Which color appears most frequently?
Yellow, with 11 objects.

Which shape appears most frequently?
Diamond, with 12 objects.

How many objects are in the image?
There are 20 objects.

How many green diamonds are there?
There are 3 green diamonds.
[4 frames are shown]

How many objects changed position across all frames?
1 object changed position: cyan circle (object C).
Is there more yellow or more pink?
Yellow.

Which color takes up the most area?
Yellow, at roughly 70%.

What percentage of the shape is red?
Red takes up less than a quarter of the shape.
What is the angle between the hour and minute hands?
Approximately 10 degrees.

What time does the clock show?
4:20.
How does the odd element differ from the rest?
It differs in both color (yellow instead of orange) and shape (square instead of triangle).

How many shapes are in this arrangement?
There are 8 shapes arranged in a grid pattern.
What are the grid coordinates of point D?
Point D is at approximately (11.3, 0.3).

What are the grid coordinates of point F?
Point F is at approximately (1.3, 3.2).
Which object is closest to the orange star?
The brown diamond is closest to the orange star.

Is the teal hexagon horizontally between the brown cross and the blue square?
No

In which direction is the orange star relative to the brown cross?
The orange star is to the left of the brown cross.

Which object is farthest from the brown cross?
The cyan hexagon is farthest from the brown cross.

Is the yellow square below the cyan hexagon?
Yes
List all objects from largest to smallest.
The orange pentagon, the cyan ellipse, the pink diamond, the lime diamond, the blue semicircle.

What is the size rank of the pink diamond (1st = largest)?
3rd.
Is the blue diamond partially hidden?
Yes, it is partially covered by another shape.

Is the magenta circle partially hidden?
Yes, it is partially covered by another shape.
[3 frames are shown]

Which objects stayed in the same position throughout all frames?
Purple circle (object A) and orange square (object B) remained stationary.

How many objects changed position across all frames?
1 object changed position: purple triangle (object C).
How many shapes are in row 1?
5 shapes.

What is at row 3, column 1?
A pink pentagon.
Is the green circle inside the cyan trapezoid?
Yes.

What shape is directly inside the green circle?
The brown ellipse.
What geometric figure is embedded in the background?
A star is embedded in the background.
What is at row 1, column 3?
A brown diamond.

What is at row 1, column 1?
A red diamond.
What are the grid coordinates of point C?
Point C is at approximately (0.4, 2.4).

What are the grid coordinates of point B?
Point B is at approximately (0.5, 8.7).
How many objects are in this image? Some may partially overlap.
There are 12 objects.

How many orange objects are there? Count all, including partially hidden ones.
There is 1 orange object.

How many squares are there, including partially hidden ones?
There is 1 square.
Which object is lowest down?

# Short problem:
Above are entries; state the number of lines among them that contain "shown", and nothing else.

# Solution to the exercise:
2